= WHAT IS NEEDED =
Locate the line that contains "Is the yellow" in the entries below. Retype it and all following lines through the final one, character for character.

= RECORD EXTRACTS =
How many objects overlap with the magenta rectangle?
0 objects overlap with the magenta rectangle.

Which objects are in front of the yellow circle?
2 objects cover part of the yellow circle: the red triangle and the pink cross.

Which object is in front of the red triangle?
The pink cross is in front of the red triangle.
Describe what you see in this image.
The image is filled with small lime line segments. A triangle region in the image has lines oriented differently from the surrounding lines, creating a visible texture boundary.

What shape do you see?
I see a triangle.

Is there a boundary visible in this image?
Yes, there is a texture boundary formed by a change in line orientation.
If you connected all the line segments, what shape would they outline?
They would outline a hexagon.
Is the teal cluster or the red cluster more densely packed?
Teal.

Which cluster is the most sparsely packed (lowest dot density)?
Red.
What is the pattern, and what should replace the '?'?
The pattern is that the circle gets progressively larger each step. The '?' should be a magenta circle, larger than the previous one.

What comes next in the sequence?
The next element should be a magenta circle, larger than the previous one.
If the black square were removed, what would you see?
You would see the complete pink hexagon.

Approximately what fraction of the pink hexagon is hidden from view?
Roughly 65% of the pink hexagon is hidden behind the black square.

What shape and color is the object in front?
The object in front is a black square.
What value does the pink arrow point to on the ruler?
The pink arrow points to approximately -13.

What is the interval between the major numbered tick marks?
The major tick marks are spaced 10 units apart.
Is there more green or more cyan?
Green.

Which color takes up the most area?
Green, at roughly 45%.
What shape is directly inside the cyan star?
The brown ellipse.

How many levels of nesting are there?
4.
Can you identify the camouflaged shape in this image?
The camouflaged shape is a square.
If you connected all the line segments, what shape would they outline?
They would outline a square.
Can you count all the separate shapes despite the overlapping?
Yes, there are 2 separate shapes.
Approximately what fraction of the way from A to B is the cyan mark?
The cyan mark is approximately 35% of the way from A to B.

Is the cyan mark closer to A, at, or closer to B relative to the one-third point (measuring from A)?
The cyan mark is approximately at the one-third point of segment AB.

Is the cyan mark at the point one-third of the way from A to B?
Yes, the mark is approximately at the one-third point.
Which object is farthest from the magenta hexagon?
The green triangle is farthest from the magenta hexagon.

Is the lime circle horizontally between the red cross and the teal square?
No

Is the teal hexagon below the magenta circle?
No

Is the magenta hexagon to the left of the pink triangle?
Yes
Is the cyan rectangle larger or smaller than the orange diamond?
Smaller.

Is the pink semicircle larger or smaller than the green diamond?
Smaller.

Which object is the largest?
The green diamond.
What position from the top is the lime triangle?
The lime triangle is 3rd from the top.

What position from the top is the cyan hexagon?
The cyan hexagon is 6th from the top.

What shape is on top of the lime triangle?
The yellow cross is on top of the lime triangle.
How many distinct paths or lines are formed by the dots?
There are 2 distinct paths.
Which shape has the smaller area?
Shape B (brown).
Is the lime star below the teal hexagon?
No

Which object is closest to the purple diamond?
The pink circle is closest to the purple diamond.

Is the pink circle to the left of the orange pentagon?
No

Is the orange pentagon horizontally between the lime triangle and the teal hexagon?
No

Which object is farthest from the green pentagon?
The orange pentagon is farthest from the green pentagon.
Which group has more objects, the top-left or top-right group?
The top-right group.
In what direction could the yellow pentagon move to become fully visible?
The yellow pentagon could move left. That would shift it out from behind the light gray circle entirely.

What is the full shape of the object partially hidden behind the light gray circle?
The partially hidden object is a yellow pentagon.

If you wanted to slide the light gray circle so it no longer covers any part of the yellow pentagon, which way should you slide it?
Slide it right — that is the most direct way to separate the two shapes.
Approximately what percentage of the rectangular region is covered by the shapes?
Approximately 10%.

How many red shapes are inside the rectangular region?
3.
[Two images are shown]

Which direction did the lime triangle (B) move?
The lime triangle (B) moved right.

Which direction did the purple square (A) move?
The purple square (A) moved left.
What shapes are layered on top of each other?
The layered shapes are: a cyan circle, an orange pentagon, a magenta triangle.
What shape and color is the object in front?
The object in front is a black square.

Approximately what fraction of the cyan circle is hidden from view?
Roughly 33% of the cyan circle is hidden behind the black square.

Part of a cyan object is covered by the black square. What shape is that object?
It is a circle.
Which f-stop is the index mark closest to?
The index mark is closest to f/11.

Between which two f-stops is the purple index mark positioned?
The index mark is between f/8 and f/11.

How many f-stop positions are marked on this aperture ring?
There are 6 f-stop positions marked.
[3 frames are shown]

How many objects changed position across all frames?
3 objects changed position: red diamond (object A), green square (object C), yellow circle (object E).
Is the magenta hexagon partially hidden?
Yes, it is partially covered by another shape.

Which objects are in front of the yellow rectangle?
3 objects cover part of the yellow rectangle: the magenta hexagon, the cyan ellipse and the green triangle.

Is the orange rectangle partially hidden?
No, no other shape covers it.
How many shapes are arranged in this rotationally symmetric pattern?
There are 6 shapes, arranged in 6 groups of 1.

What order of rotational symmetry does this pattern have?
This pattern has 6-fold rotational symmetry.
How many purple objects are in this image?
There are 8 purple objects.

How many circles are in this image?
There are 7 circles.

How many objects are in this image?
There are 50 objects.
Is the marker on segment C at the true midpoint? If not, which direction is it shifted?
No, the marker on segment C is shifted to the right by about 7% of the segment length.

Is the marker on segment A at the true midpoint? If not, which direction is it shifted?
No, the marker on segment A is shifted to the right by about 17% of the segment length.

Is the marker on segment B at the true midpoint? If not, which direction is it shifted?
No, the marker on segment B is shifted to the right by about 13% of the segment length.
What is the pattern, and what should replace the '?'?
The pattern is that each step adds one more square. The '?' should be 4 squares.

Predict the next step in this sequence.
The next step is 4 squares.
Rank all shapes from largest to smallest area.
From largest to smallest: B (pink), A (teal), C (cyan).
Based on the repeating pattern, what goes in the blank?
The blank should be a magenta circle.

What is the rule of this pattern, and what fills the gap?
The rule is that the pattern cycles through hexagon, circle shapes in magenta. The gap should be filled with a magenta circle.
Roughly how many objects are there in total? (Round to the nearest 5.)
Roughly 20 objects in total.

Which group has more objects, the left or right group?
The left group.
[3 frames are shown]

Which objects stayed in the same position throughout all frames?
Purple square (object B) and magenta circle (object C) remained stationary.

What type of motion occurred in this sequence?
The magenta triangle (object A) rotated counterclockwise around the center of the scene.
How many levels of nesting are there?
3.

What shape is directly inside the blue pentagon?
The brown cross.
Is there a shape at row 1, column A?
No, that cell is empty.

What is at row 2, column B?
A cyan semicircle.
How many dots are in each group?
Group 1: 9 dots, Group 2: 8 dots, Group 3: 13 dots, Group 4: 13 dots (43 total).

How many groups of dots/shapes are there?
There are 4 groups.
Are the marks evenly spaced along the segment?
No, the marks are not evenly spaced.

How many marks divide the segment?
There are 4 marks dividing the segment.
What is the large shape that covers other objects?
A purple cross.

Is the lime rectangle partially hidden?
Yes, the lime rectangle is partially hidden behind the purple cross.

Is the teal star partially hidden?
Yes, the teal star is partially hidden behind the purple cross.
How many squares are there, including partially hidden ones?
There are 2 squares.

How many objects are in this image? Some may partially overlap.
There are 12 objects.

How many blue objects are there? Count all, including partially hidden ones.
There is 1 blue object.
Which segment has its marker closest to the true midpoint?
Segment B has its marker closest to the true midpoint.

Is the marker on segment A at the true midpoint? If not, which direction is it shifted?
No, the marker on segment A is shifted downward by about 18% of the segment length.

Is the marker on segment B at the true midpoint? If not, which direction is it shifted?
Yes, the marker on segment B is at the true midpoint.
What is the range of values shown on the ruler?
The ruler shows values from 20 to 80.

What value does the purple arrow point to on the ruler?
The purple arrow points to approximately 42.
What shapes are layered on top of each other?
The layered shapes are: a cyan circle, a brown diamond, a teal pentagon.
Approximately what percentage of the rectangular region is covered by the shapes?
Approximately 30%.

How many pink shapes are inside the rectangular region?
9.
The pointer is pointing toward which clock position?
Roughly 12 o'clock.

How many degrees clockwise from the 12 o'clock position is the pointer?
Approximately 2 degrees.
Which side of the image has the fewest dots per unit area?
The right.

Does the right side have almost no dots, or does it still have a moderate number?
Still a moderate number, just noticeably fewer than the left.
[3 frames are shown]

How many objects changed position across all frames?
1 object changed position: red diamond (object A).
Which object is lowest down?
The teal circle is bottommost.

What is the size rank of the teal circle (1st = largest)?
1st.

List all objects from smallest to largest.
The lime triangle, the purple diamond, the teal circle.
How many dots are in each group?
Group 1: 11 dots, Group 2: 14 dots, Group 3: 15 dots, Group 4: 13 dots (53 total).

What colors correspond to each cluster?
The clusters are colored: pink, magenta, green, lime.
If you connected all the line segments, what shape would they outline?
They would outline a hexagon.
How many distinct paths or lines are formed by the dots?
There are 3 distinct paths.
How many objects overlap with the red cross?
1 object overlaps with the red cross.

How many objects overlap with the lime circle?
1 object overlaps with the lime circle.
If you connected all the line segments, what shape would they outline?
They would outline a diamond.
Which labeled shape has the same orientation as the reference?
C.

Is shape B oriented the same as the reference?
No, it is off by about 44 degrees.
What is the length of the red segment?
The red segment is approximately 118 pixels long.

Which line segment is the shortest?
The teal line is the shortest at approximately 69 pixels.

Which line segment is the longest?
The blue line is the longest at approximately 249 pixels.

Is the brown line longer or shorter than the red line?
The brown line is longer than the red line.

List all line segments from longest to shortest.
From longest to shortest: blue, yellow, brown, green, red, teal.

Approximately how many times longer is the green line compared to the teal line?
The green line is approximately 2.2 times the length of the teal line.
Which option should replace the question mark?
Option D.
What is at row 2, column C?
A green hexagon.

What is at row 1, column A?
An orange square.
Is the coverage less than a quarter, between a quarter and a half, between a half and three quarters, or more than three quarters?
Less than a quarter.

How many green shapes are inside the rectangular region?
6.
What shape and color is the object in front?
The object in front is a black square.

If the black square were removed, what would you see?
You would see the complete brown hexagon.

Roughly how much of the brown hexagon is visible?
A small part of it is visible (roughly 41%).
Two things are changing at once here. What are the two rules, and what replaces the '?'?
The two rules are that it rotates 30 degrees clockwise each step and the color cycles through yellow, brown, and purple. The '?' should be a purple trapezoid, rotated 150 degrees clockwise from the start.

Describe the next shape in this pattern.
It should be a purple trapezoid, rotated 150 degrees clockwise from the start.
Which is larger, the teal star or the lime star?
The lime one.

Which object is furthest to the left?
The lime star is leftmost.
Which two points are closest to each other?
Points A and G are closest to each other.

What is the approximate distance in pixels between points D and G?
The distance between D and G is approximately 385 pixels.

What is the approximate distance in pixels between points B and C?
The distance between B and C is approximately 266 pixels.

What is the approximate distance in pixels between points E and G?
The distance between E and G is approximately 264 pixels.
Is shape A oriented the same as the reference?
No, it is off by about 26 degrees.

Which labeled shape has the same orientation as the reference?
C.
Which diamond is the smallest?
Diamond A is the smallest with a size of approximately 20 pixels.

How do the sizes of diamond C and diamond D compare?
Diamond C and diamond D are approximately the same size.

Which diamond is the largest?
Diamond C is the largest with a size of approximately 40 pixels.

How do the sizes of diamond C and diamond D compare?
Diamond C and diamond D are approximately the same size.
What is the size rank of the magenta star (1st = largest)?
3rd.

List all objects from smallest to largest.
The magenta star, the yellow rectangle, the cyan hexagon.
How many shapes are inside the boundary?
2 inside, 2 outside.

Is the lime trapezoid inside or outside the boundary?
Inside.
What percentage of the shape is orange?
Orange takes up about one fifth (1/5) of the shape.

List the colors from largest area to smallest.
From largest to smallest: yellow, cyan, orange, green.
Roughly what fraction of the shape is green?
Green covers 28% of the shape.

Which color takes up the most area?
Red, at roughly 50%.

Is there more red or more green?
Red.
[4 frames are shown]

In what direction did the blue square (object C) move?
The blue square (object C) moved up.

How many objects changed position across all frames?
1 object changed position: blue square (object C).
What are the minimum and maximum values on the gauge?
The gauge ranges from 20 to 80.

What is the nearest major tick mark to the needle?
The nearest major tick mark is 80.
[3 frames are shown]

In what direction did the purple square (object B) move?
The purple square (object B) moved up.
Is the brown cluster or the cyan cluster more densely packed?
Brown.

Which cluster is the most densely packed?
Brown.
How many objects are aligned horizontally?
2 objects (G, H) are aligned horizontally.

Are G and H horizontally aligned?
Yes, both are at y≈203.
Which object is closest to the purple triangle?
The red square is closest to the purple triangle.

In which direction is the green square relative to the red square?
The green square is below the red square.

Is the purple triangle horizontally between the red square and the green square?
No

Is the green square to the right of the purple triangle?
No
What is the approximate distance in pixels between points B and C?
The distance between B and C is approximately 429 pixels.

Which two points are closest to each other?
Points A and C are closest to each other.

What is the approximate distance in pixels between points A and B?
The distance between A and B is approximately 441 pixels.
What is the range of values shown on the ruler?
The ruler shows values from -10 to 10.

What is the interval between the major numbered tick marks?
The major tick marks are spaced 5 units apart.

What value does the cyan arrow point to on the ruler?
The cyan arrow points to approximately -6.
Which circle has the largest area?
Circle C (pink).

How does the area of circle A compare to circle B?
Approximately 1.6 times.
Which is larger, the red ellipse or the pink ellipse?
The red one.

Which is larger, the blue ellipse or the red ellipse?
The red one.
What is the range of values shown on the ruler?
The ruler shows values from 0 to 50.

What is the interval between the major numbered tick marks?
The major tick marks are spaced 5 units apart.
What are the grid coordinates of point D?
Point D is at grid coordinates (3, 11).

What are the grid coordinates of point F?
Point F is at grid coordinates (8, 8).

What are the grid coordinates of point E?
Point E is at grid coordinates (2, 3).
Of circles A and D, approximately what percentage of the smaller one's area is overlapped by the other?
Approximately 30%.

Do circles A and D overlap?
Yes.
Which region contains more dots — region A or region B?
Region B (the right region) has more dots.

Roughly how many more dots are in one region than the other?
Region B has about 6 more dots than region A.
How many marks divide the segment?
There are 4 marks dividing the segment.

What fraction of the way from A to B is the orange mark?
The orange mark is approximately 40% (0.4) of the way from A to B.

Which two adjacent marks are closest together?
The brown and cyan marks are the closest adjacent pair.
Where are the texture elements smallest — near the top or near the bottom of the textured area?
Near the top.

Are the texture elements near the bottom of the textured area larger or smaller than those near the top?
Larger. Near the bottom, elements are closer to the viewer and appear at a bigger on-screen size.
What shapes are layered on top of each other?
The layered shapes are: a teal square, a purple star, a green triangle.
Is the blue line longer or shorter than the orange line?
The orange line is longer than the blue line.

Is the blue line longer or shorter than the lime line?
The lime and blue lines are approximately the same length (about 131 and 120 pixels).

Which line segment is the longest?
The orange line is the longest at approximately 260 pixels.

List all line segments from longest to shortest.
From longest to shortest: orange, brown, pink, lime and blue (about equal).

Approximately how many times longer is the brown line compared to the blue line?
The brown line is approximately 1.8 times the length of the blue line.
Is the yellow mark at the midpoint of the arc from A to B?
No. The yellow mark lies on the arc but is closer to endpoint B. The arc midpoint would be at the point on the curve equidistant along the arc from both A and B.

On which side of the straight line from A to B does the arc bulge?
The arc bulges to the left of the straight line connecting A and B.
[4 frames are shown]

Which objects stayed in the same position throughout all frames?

= SOLUTION FOR THIS PROBLEM =
Is the yellow mark at the midpoint of the arc from A to B?
No. The yellow mark lies on the arc but is closer to endpoint B. The arc midpoint would be at the point on the curve equidistant along the arc from both A and B.

On which side of the straight line from A to B does the arc bulge?
The arc bulges to the left of the straight line connecting A and B.
[4 frames are shown]

Which objects stayed in the same position throughout all frames?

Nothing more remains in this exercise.